Task prompt: Each entry below is to be given again word for word, with no pictures.

Provided data:
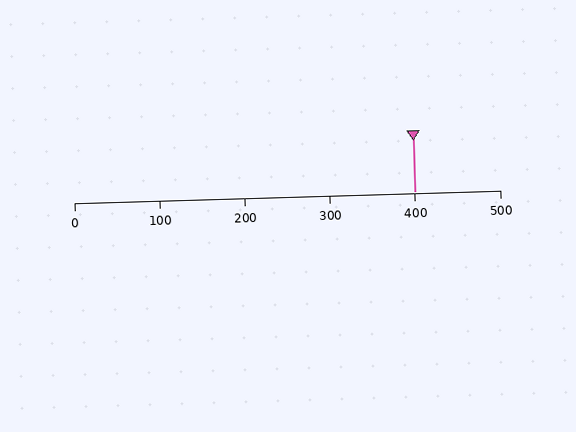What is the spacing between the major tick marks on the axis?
The major ticks are spaced 100 apart.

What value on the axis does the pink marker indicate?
The marker indicates approximately 400.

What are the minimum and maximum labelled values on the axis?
The axis runs from 0 to 500.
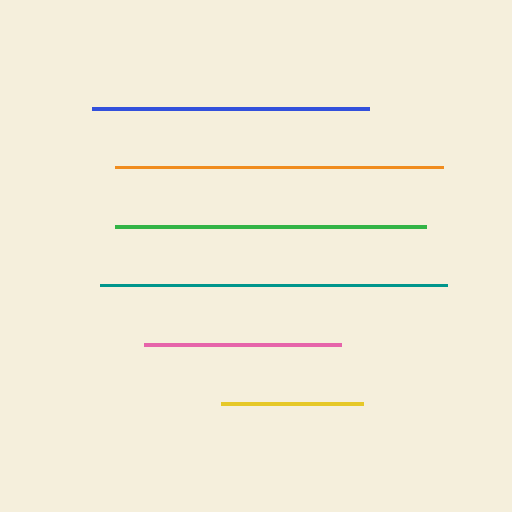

Correct response:
What is the spacing between the major tick marks on the axis?
The major ticks are spaced 100 apart.

What value on the axis does the pink marker indicate?
The marker indicates approximately 400.

What are the minimum and maximum labelled values on the axis?
The axis runs from 0 to 500.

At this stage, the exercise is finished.